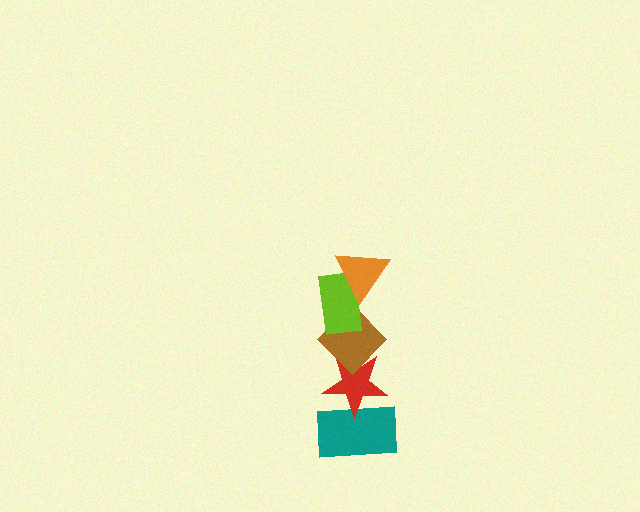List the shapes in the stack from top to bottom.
From top to bottom: the orange triangle, the lime rectangle, the brown diamond, the red star, the teal rectangle.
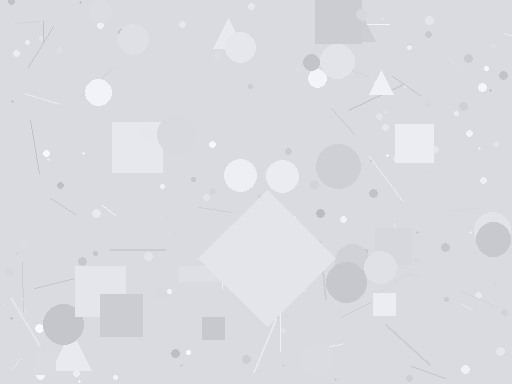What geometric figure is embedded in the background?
A diamond is embedded in the background.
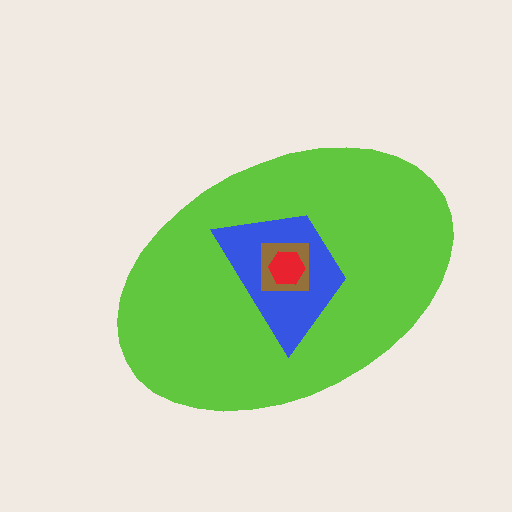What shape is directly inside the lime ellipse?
The blue trapezoid.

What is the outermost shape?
The lime ellipse.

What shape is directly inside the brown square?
The red hexagon.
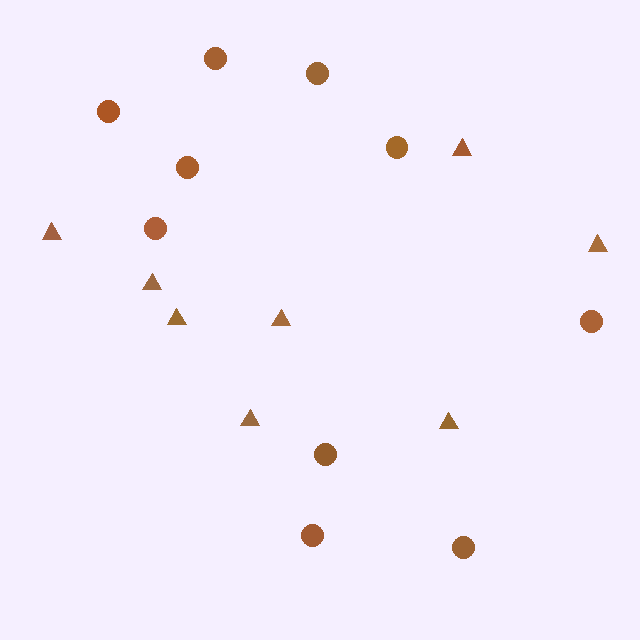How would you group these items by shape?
There are 2 groups: one group of triangles (8) and one group of circles (10).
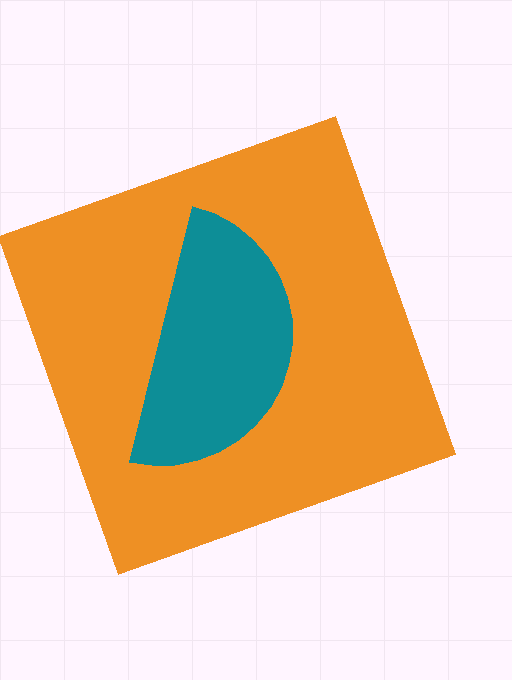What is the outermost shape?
The orange square.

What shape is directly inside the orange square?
The teal semicircle.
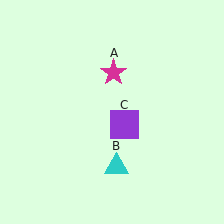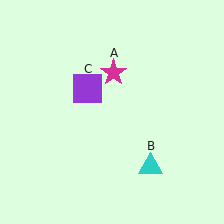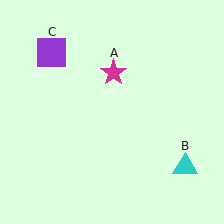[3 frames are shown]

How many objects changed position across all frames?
2 objects changed position: cyan triangle (object B), purple square (object C).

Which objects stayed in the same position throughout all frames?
Magenta star (object A) remained stationary.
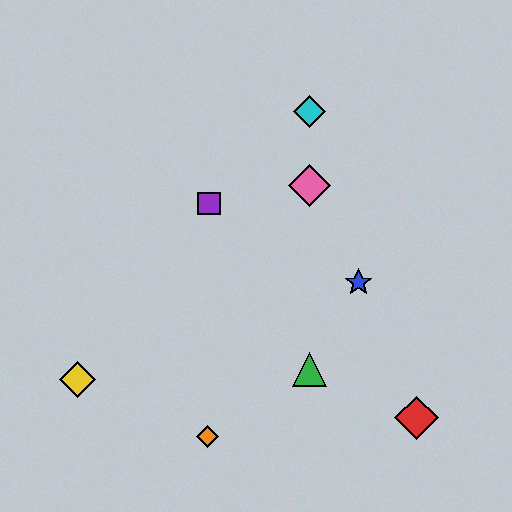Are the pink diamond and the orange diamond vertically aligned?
No, the pink diamond is at x≈310 and the orange diamond is at x≈207.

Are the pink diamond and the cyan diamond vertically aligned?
Yes, both are at x≈310.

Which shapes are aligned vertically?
The green triangle, the cyan diamond, the pink diamond are aligned vertically.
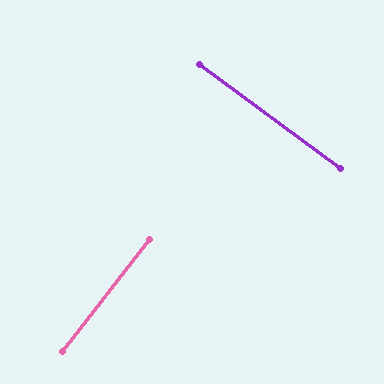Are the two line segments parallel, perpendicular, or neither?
Perpendicular — they meet at approximately 89°.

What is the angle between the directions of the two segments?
Approximately 89 degrees.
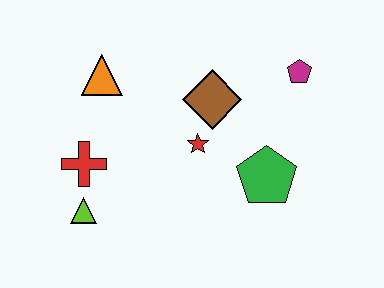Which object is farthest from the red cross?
The magenta pentagon is farthest from the red cross.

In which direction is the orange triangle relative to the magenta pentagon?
The orange triangle is to the left of the magenta pentagon.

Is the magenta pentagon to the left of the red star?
No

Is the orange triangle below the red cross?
No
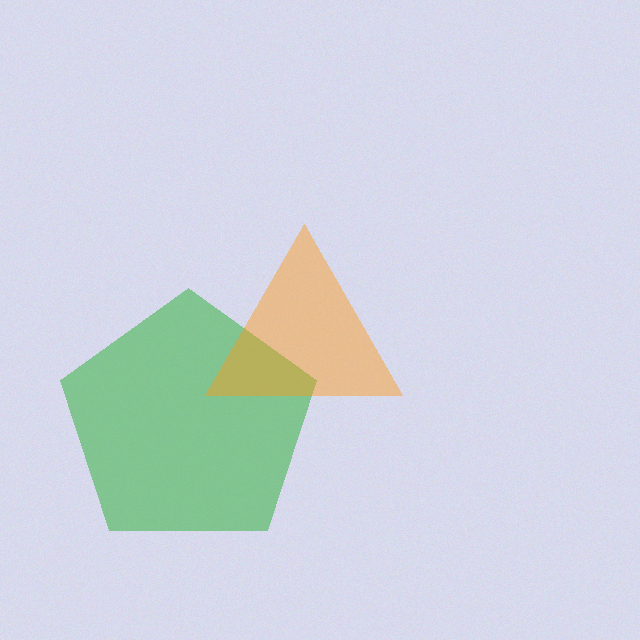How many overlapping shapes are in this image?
There are 2 overlapping shapes in the image.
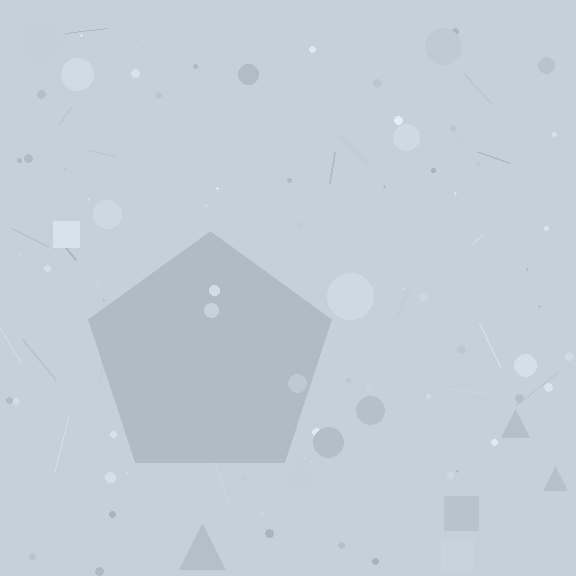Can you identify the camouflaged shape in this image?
The camouflaged shape is a pentagon.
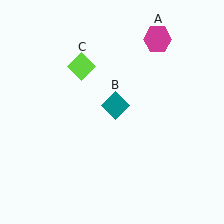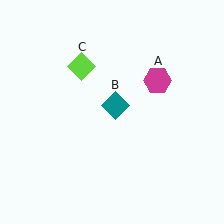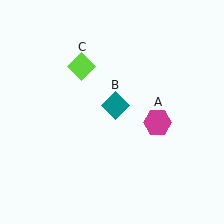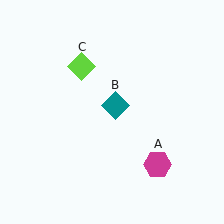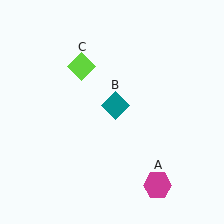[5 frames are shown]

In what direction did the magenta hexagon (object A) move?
The magenta hexagon (object A) moved down.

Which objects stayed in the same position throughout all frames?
Teal diamond (object B) and lime diamond (object C) remained stationary.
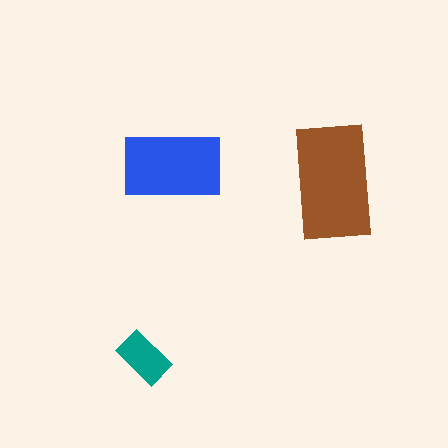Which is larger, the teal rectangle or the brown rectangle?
The brown one.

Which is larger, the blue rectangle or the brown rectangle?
The brown one.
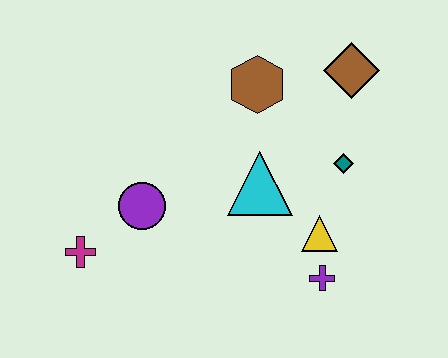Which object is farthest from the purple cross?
The magenta cross is farthest from the purple cross.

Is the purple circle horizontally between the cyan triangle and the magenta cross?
Yes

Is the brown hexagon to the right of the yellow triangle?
No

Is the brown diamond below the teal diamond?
No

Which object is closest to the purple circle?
The magenta cross is closest to the purple circle.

===

GIVEN REQUEST - Set down nothing but the lines from the one containing "Is the orange triangle below the red cross?" to the final line above, both included, with every picture left out.

SOLUTION BELOW -
Is the orange triangle below the red cross?
No
How many overlapping shapes are in this image?
There are 2 overlapping shapes in the image.
Can you identify the camouflaged shape in this image?
The camouflaged shape is a pentagon.
[5 frames are shown]

In what direction did the magenta hexagon (object A) move?
The magenta hexagon (object A) moved down.

Which objects stayed in the same position throughout all frames?
Teal diamond (object B) and lime diamond (object C) remained stationary.
Which is larger, the teal rectangle or the brown rectangle?
The brown one.

Which is larger, the blue rectangle or the brown rectangle?
The brown one.
Which object is farthest from the purple cross?
The magenta cross is farthest from the purple cross.

Is the purple circle horizontally between the cyan triangle and the magenta cross?
Yes

Is the brown hexagon to the right of the yellow triangle?
No

Is the brown diamond below the teal diamond?
No

Which object is closest to the purple circle?
The magenta cross is closest to the purple circle.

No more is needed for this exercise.